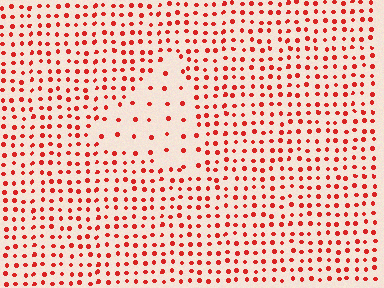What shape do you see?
I see a triangle.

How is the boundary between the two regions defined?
The boundary is defined by a change in element density (approximately 3.0x ratio). All elements are the same color, size, and shape.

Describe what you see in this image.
The image contains small red elements arranged at two different densities. A triangle-shaped region is visible where the elements are less densely packed than the surrounding area.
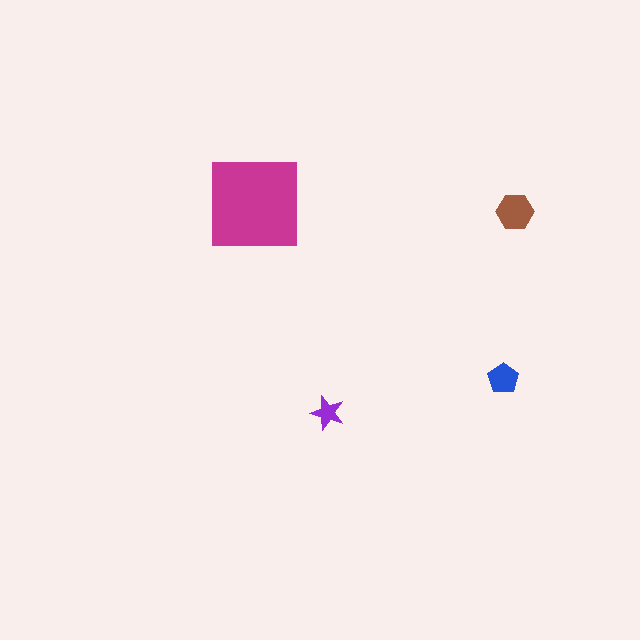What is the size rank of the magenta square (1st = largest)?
1st.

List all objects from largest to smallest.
The magenta square, the brown hexagon, the blue pentagon, the purple star.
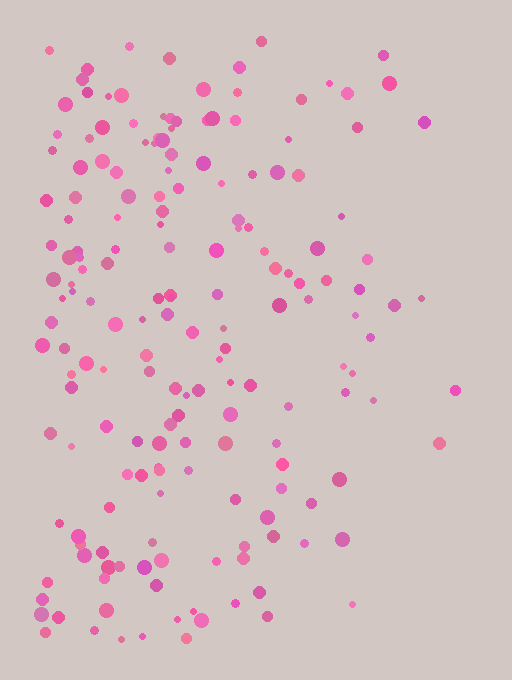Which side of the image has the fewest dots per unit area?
The right.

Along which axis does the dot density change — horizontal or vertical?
Horizontal.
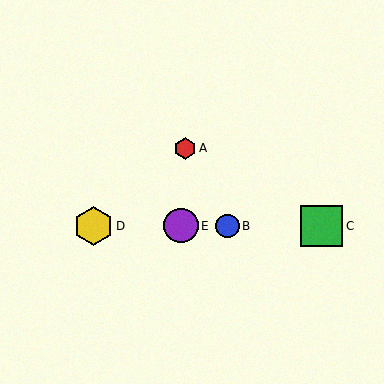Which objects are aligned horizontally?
Objects B, C, D, E are aligned horizontally.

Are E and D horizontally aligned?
Yes, both are at y≈226.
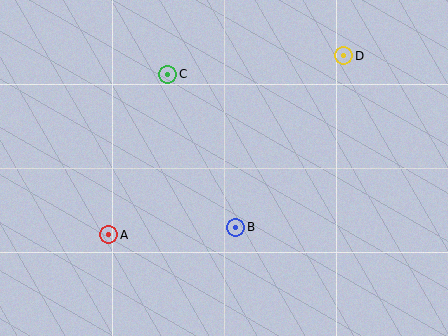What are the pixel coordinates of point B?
Point B is at (236, 227).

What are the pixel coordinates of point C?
Point C is at (168, 74).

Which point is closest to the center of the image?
Point B at (236, 227) is closest to the center.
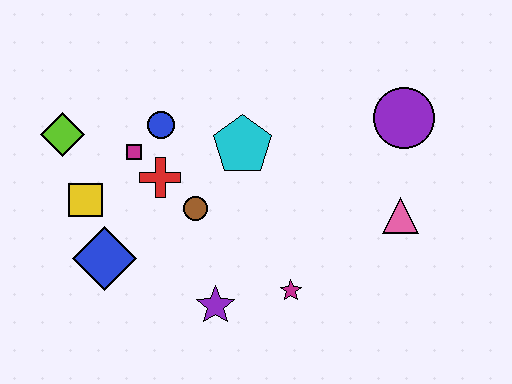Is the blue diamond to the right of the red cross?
No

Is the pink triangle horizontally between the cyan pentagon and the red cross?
No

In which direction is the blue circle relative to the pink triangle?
The blue circle is to the left of the pink triangle.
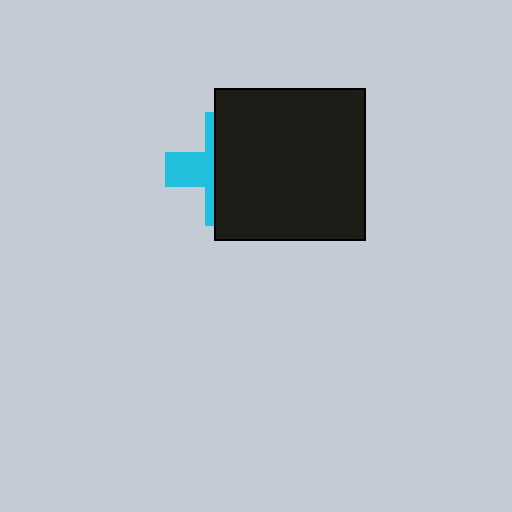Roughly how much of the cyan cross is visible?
A small part of it is visible (roughly 35%).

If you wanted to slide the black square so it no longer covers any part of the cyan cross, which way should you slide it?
Slide it right — that is the most direct way to separate the two shapes.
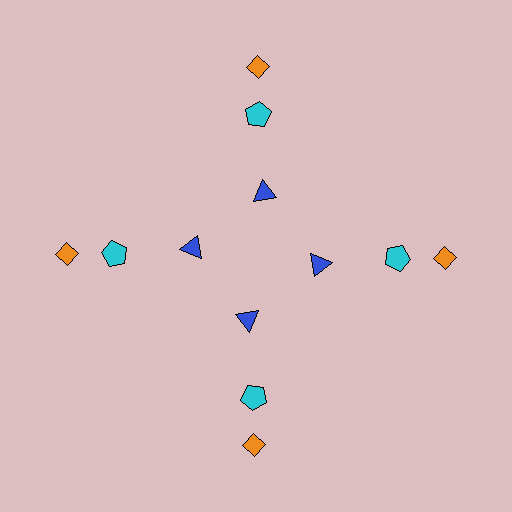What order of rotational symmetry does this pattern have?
This pattern has 4-fold rotational symmetry.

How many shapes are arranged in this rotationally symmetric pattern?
There are 12 shapes, arranged in 4 groups of 3.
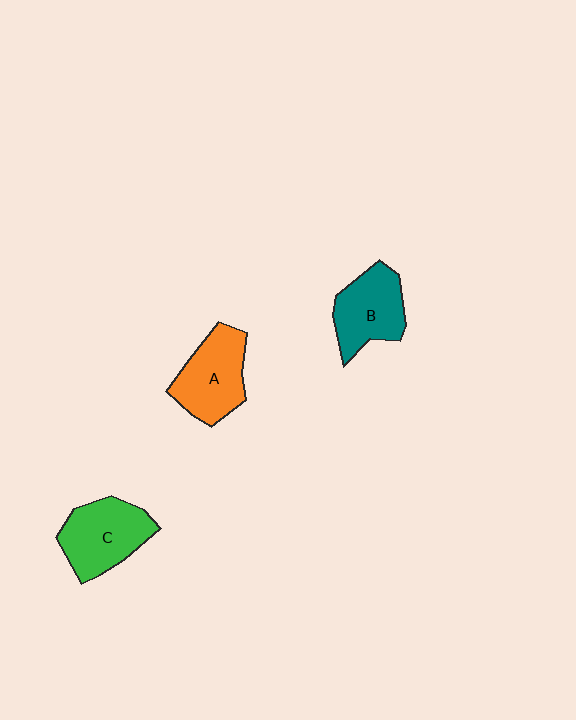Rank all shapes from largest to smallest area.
From largest to smallest: C (green), A (orange), B (teal).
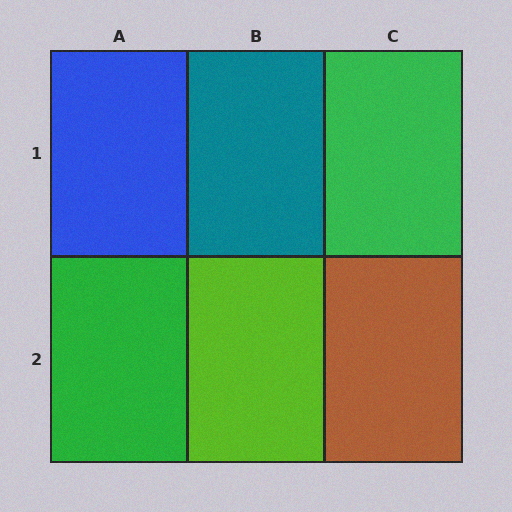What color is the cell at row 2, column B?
Lime.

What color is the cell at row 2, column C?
Brown.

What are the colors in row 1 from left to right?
Blue, teal, green.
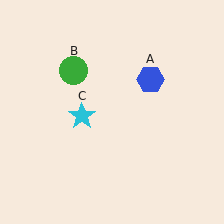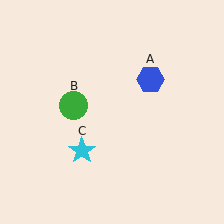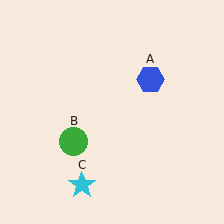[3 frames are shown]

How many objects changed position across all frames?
2 objects changed position: green circle (object B), cyan star (object C).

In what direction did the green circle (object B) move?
The green circle (object B) moved down.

Directions: Go up to the line with "How many shapes" and retype exactly from there through the line with "[3 frames are shown]". Leave out pictures.

Solution below:
How many shapes are arranged in this rotationally symmetric pattern?
There are 12 shapes, arranged in 4 groups of 3.
Rank all shapes from largest to smallest area.
From largest to smallest: C (green), A (orange), B (teal).
What color is the cell at row 2, column B?
Lime.

What color is the cell at row 2, column C?
Brown.

What are the colors in row 1 from left to right?
Blue, teal, green.
[3 frames are shown]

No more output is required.